• INSTRUCTIONS FOR THE TASK
Below are the records; give again exactly the lines from the one containing "What proportion of the figure is brown?" through the one containing "Can you identify", leaving out pictures.

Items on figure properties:
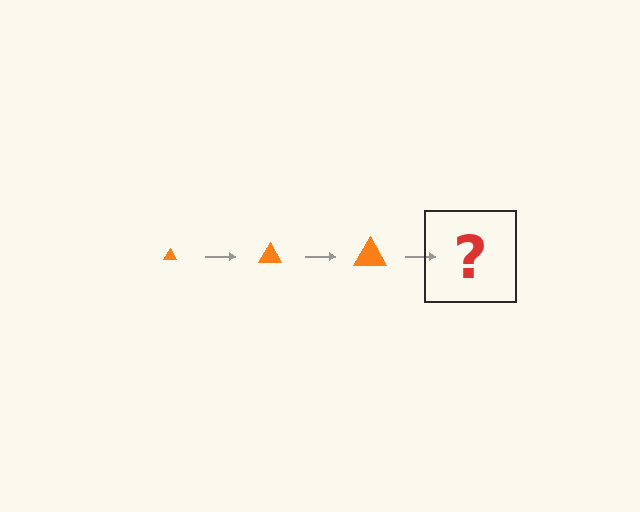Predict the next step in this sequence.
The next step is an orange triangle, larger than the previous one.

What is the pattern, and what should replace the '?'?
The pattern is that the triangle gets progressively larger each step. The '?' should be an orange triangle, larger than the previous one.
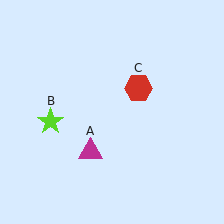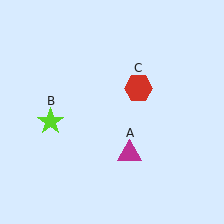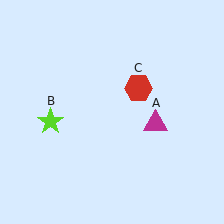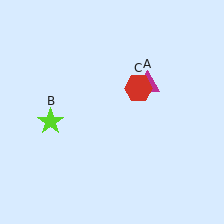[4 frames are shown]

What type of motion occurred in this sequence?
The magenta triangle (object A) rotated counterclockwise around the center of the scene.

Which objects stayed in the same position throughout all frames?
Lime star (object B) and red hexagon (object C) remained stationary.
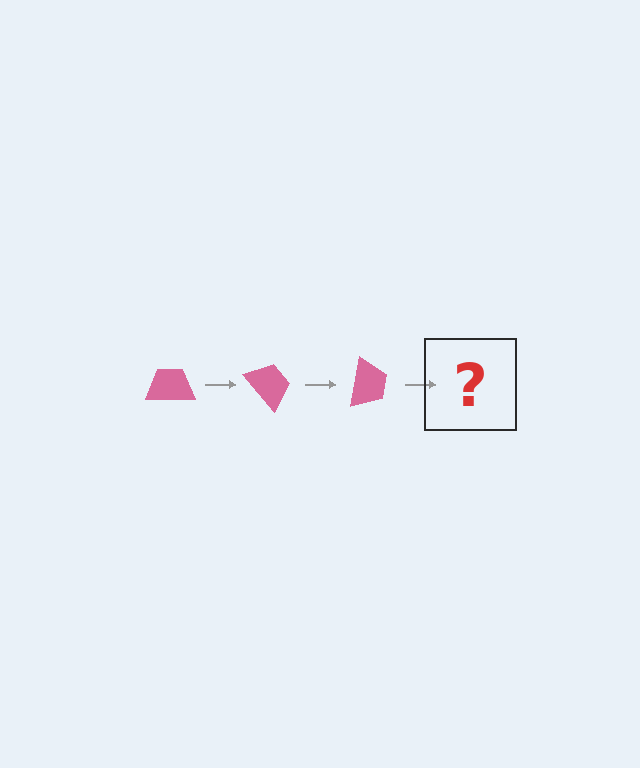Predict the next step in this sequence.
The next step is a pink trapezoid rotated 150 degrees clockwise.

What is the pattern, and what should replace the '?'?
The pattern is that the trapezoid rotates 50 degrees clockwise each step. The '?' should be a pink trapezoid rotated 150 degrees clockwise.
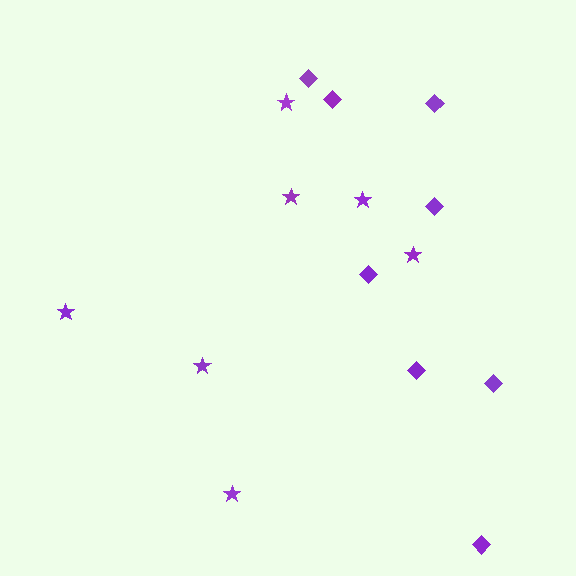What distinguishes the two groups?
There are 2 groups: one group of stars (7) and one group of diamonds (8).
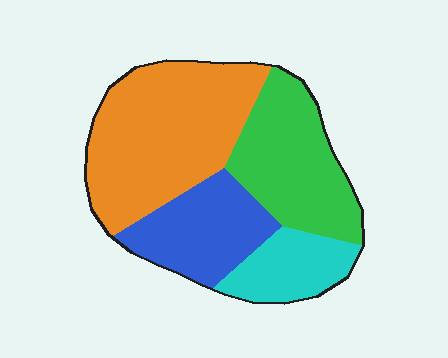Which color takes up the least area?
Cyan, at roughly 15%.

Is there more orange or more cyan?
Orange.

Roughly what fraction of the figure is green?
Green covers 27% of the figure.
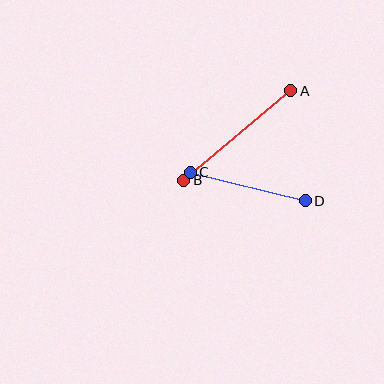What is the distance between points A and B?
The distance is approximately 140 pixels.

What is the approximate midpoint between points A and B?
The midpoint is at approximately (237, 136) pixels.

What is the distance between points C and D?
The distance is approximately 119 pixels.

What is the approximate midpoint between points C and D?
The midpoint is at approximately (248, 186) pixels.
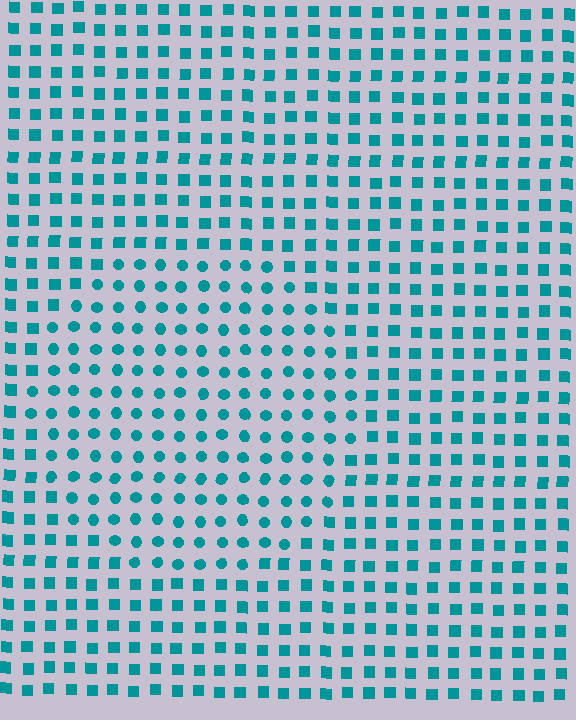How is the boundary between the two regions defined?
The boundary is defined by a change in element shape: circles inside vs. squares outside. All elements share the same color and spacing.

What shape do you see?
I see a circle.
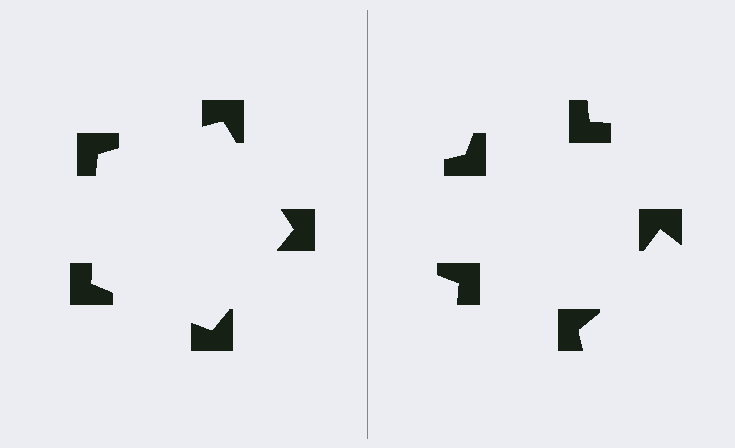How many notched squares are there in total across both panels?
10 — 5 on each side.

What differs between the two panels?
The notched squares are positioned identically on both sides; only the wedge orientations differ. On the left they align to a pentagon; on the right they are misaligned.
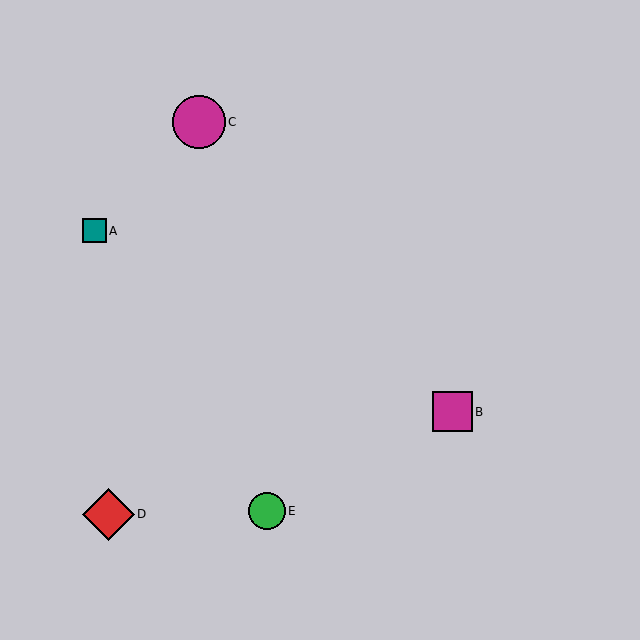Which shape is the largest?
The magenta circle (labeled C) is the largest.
...
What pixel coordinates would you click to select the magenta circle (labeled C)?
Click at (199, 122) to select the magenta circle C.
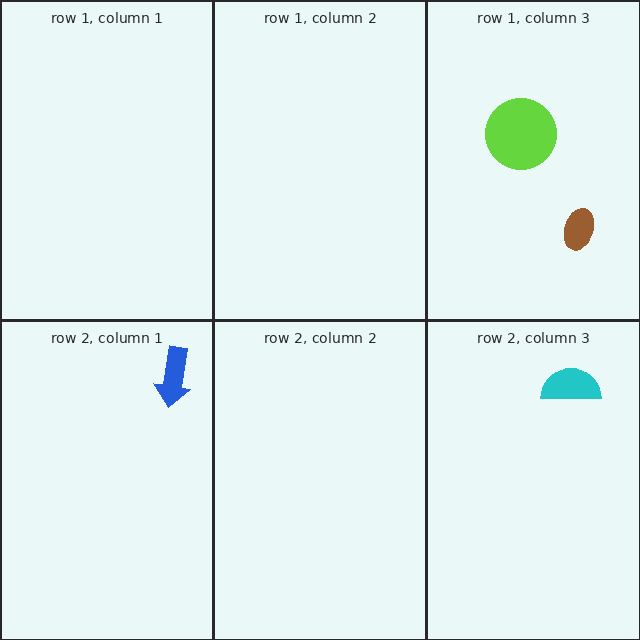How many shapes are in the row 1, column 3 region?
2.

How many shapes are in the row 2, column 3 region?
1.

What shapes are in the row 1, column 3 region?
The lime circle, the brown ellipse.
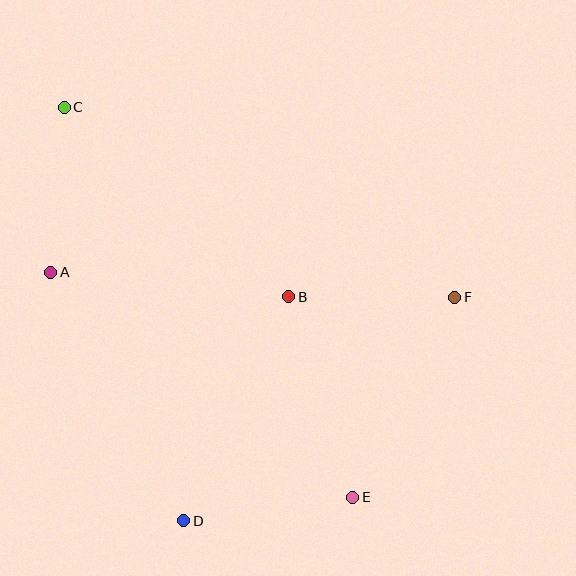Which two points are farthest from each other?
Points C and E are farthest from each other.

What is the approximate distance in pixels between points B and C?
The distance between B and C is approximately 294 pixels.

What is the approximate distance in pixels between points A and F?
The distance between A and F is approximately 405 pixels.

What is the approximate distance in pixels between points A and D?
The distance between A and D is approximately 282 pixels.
==
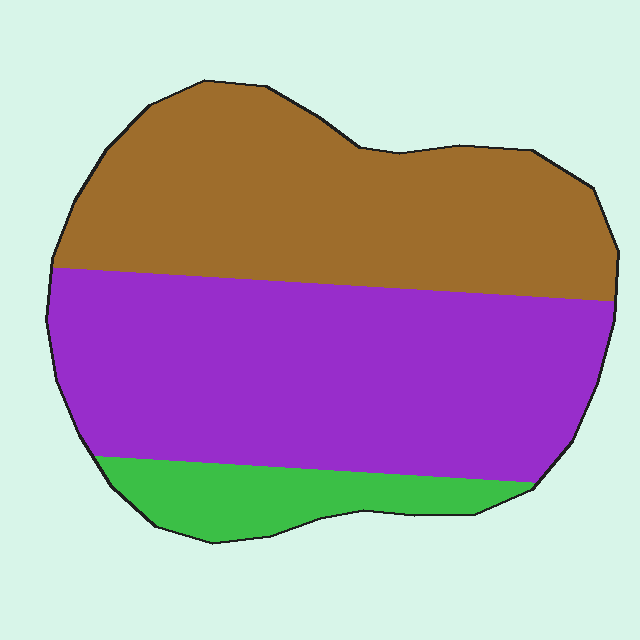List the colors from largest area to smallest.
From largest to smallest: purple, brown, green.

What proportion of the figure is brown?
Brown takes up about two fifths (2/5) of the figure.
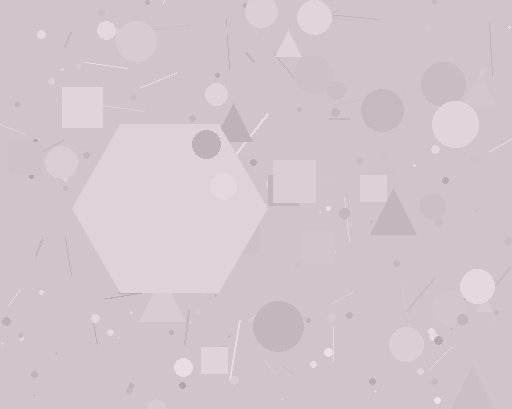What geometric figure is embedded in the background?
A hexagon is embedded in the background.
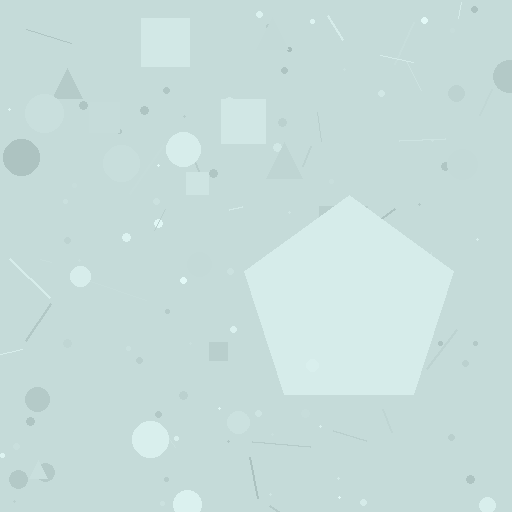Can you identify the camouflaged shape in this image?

• ANSWER FOR THIS EXERCISE
What proportion of the figure is brown?
Brown takes up about two fifths (2/5) of the figure.
What geometric figure is embedded in the background?
A hexagon is embedded in the background.
Can you identify the camouflaged shape in this image?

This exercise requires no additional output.